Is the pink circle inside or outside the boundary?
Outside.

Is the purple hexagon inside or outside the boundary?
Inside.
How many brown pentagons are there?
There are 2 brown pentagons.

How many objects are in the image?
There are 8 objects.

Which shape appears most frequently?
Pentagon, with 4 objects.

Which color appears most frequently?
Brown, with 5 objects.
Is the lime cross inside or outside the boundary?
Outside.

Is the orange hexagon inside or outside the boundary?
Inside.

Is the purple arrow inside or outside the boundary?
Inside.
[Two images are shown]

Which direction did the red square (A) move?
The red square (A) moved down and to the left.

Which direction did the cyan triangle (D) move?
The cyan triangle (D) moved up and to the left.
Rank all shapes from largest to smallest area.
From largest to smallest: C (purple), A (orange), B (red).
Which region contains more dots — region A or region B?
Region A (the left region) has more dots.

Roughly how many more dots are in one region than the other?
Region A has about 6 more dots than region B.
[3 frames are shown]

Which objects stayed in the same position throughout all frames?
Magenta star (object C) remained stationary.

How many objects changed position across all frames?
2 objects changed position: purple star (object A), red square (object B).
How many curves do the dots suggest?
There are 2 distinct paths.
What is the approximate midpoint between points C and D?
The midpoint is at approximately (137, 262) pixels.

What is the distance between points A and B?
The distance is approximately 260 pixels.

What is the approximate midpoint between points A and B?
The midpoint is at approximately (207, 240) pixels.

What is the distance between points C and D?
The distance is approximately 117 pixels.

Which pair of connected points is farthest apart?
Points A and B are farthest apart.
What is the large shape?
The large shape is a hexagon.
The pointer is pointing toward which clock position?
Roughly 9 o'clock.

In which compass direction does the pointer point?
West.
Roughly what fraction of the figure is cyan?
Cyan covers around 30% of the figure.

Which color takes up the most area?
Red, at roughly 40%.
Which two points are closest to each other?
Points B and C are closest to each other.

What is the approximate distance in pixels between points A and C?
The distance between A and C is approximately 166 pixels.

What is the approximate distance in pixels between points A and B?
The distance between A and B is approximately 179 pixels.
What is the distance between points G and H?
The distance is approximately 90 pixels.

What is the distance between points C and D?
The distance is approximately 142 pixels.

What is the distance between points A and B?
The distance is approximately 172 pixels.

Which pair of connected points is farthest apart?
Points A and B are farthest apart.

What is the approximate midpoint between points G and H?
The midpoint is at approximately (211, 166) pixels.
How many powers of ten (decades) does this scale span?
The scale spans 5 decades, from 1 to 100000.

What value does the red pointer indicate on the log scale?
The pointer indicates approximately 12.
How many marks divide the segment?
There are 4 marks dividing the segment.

========

## EXERCISE PROMPT
Find how many lines include the string "shown" and report that number alone.

## EXERCISE RESULT
2